- _GIVEN REQUEST_
Below are records to repeat exactly. Omit the pictures from the copy.

Synthetic geometry question rows

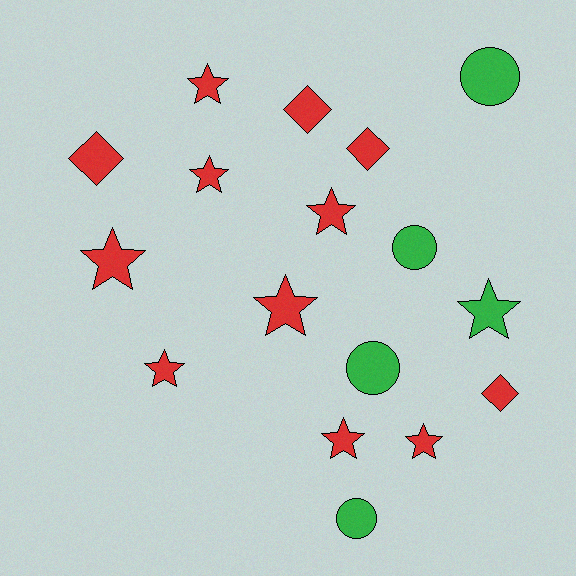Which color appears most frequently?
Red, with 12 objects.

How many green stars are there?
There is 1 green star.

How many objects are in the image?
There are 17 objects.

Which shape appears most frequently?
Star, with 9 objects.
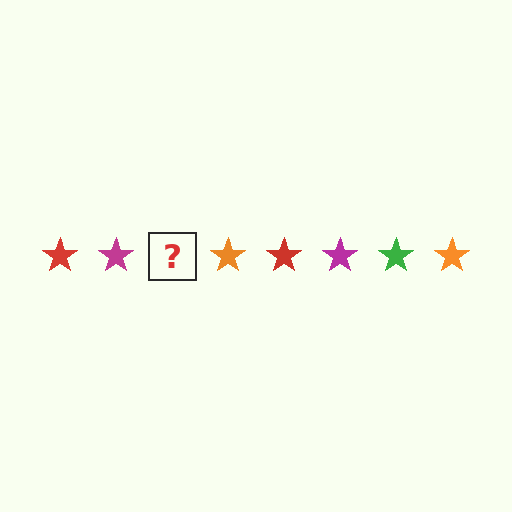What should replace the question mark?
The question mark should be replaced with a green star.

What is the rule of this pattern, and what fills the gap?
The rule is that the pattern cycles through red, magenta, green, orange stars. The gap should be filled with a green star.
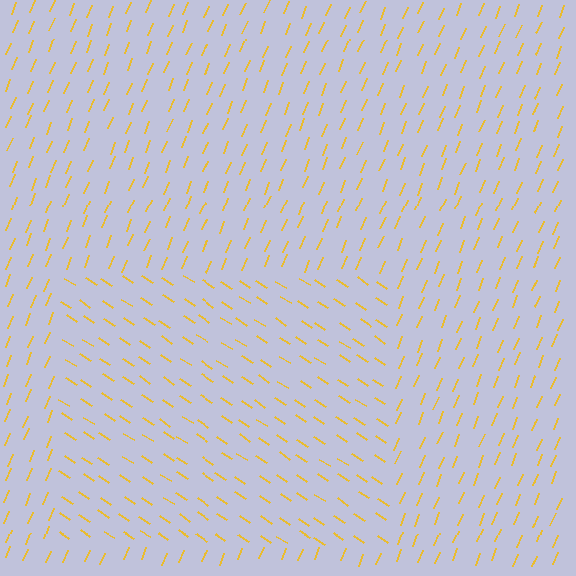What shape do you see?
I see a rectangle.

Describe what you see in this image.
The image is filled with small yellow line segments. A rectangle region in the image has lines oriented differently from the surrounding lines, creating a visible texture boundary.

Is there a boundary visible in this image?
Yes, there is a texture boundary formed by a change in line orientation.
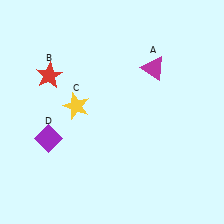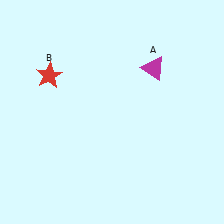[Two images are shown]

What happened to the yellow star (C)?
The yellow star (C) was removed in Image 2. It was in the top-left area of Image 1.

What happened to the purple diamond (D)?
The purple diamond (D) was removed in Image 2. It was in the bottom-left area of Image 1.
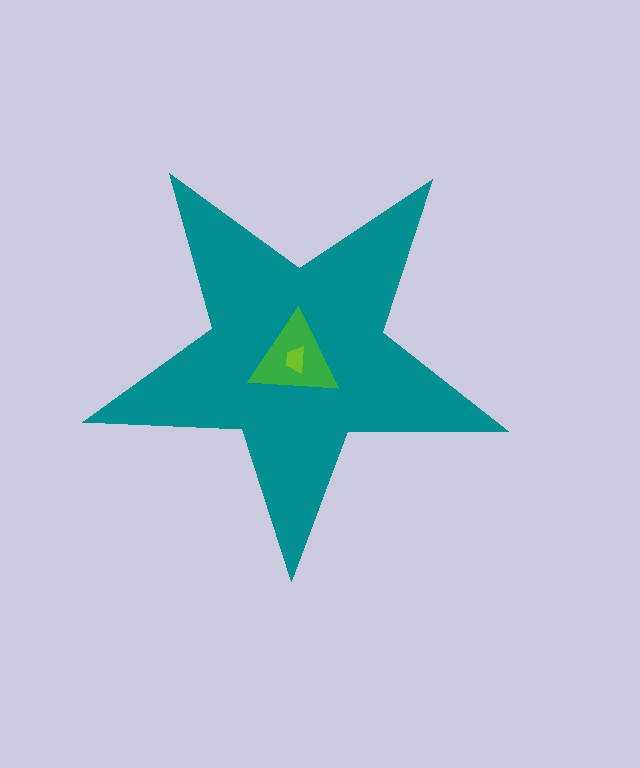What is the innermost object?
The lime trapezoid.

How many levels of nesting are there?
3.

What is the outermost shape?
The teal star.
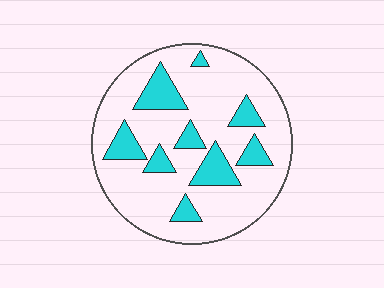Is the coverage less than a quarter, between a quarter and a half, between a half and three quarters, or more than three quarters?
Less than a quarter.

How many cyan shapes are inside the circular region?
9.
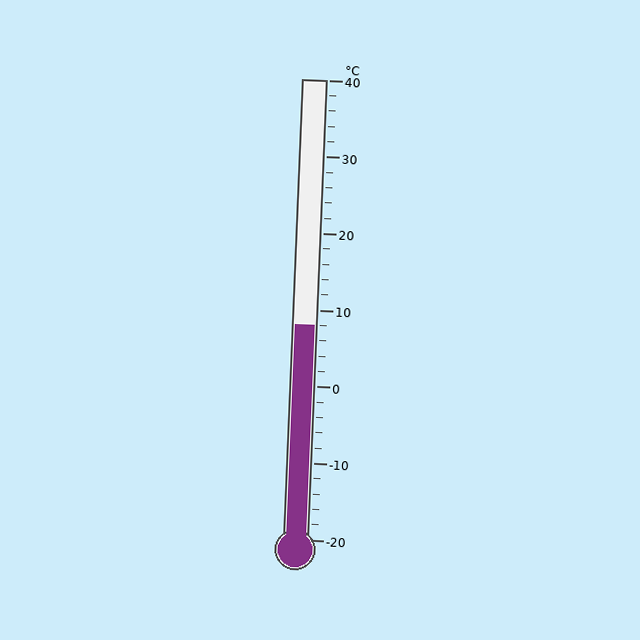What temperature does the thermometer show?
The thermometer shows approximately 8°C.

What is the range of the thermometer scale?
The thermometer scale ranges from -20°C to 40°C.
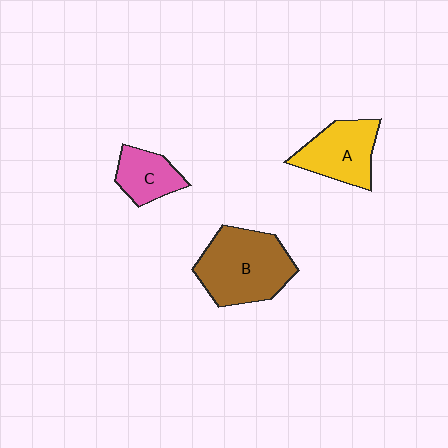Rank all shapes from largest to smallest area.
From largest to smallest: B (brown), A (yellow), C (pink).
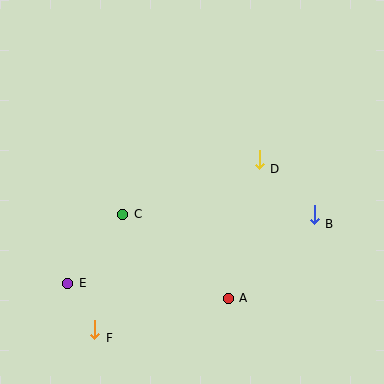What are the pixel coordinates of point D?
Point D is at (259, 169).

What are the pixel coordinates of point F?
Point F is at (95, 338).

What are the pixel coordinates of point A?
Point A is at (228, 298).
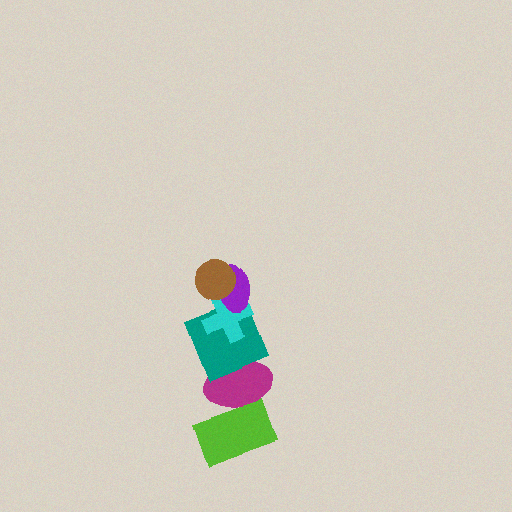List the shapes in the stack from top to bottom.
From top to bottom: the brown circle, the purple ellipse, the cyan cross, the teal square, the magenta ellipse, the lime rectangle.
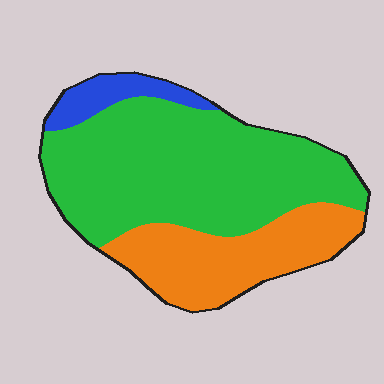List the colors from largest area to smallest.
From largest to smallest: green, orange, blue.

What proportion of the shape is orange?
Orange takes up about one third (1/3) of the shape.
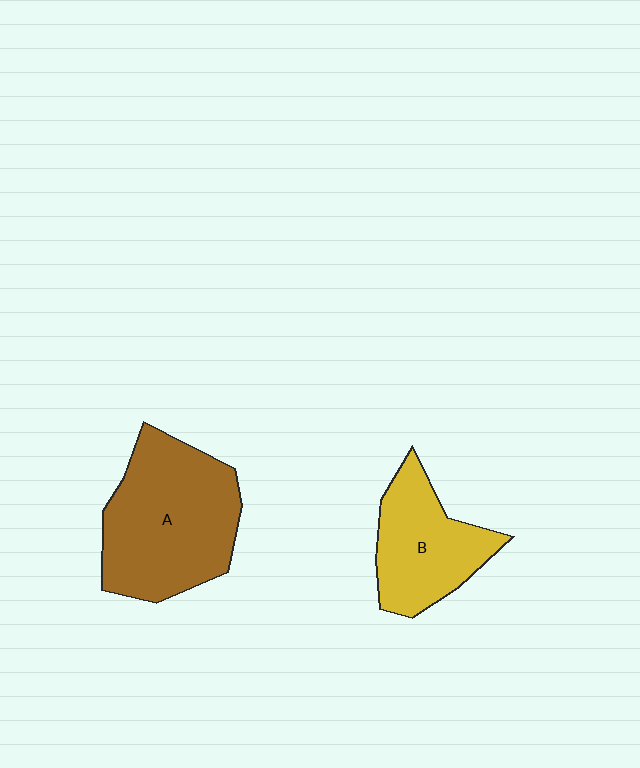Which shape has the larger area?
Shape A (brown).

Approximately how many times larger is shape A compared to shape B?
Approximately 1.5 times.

- _EXERCISE SOLUTION_
Which color appears most frequently?
Red, with 12 objects.

How many green stars are there?
There is 1 green star.

How many objects are in the image?
There are 17 objects.

Which shape appears most frequently?
Star, with 9 objects.
What should replace the question mark?
The question mark should be replaced with a green star.

What is the rule of this pattern, and what fills the gap?
The rule is that the pattern cycles through red, magenta, green, orange stars. The gap should be filled with a green star.
What shape do you see?
I see a rectangle.

Describe what you see in this image.
The image is filled with small yellow line segments. A rectangle region in the image has lines oriented differently from the surrounding lines, creating a visible texture boundary.

Is there a boundary visible in this image?
Yes, there is a texture boundary formed by a change in line orientation.
[Two images are shown]

What happened to the yellow star (C)?
The yellow star (C) was removed in Image 2. It was in the top-left area of Image 1.

What happened to the purple diamond (D)?
The purple diamond (D) was removed in Image 2. It was in the bottom-left area of Image 1.
What is the innermost object?
The lime trapezoid.

How many levels of nesting are there?
3.

What is the outermost shape?
The teal star.
Is the coverage less than a quarter, between a quarter and a half, between a half and three quarters, or more than three quarters?
Less than a quarter.

How many cyan shapes are inside the circular region?
9.
What temperature does the thermometer show?
The thermometer shows approximately 8°C.

What is the range of the thermometer scale?
The thermometer scale ranges from -20°C to 40°C.
Rank all shapes from largest to smallest area.
From largest to smallest: B (brown), A (yellow), C (pink).
What are the pixel coordinates of point D?
Point D is at (259, 169).

What are the pixel coordinates of point F?
Point F is at (95, 338).

What are the pixel coordinates of point A?
Point A is at (228, 298).
List the shapes in the stack from top to bottom.
From top to bottom: the brown circle, the purple ellipse, the cyan cross, the teal square, the magenta ellipse, the lime rectangle.
List the colors from largest area to smallest.
From largest to smallest: green, orange, blue.

What proportion of the shape is orange?
Orange takes up about one third (1/3) of the shape.
Which shape has the larger area?
Shape A (brown).

Approximately how many times larger is shape A compared to shape B?
Approximately 1.5 times.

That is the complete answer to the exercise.